**WHAT TO PRODUCE**
Write out all of the entries that follow, word for word, but skip the pictures.

++++ EXCERPTED RECORDS ++++

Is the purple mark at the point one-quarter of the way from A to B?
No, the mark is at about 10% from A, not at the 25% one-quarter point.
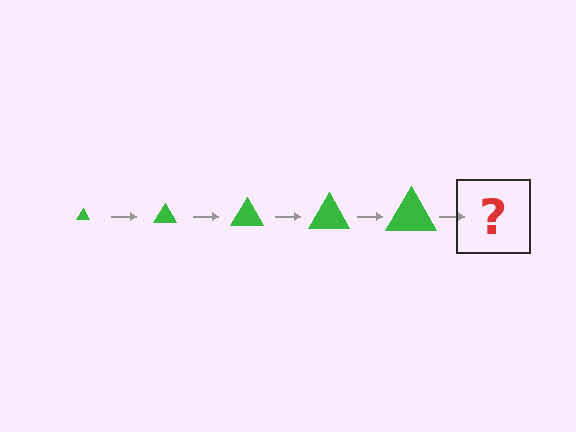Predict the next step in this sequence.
The next step is a green triangle, larger than the previous one.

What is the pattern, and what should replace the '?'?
The pattern is that the triangle gets progressively larger each step. The '?' should be a green triangle, larger than the previous one.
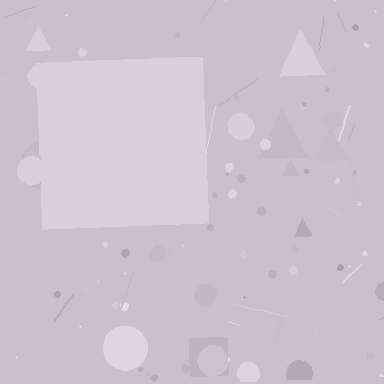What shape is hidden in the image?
A square is hidden in the image.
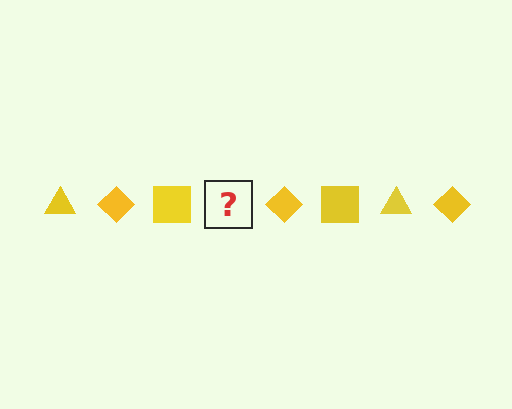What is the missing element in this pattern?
The missing element is a yellow triangle.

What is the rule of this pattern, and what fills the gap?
The rule is that the pattern cycles through triangle, diamond, square shapes in yellow. The gap should be filled with a yellow triangle.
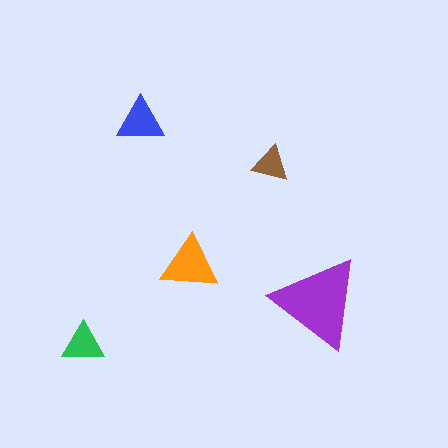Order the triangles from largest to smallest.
the purple one, the orange one, the blue one, the green one, the brown one.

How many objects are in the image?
There are 5 objects in the image.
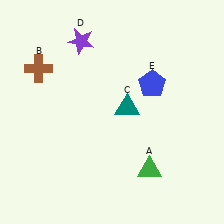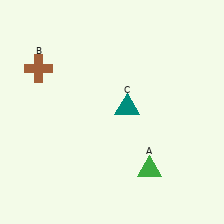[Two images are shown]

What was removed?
The blue pentagon (E), the purple star (D) were removed in Image 2.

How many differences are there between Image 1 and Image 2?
There are 2 differences between the two images.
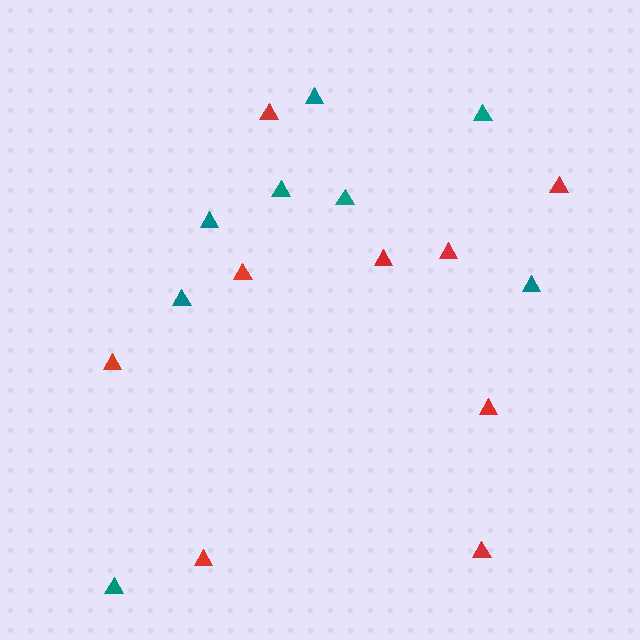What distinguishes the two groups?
There are 2 groups: one group of red triangles (9) and one group of teal triangles (8).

++++

**THE REPLY**
Is the purple mark at the point one-quarter of the way from A to B?
No, the mark is at about 10% from A, not at the 25% one-quarter point.
Predict the next step in this sequence.
The next step is a green triangle, larger than the previous one.

What is the pattern, and what should replace the '?'?
The pattern is that the triangle gets progressively larger each step. The '?' should be a green triangle, larger than the previous one.
What shape is hidden in the image?
A square is hidden in the image.
What is the missing element in this pattern?
The missing element is a yellow triangle.

What is the rule of this pattern, and what fills the gap?
The rule is that the pattern cycles through triangle, diamond, square shapes in yellow. The gap should be filled with a yellow triangle.
Order the triangles from largest to smallest.
the purple one, the orange one, the blue one, the green one, the brown one.

How many objects are in the image?
There are 5 objects in the image.
[Two images are shown]

What was removed?
The blue pentagon (E), the purple star (D) were removed in Image 2.

How many differences are there between Image 1 and Image 2?
There are 2 differences between the two images.
What distinguishes the two groups?
There are 2 groups: one group of red triangles (9) and one group of teal triangles (8).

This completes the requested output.